- What is asked: Return the listing below exactly, with the pictures dropped.

- Source material:

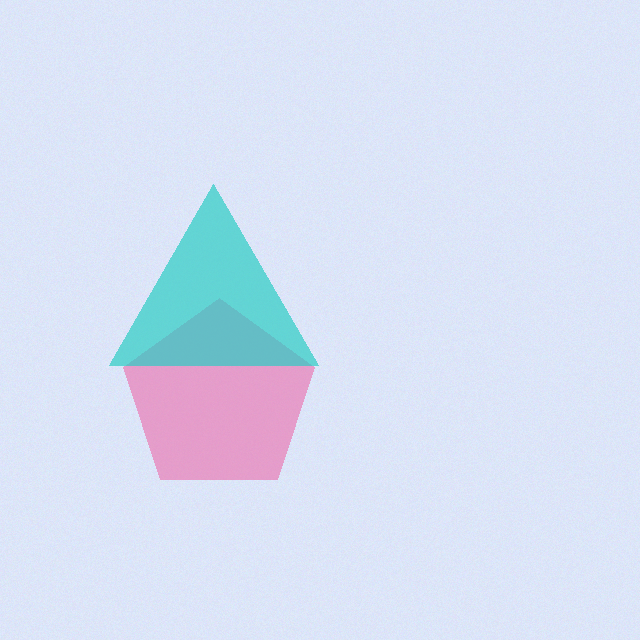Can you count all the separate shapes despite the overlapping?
Yes, there are 2 separate shapes.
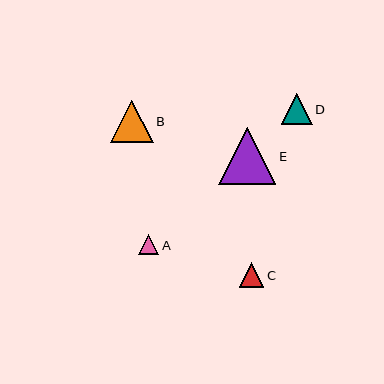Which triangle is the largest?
Triangle E is the largest with a size of approximately 57 pixels.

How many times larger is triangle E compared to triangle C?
Triangle E is approximately 2.3 times the size of triangle C.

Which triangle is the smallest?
Triangle A is the smallest with a size of approximately 21 pixels.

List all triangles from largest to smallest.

- Output for this exercise:
Can you count all the separate shapes despite the overlapping?
Yes, there are 2 separate shapes.
Which triangle is the largest?
Triangle E is the largest with a size of approximately 57 pixels.

How many times larger is triangle E compared to triangle C?
Triangle E is approximately 2.3 times the size of triangle C.

Which triangle is the smallest?
Triangle A is the smallest with a size of approximately 21 pixels.

List all triangles from largest to smallest.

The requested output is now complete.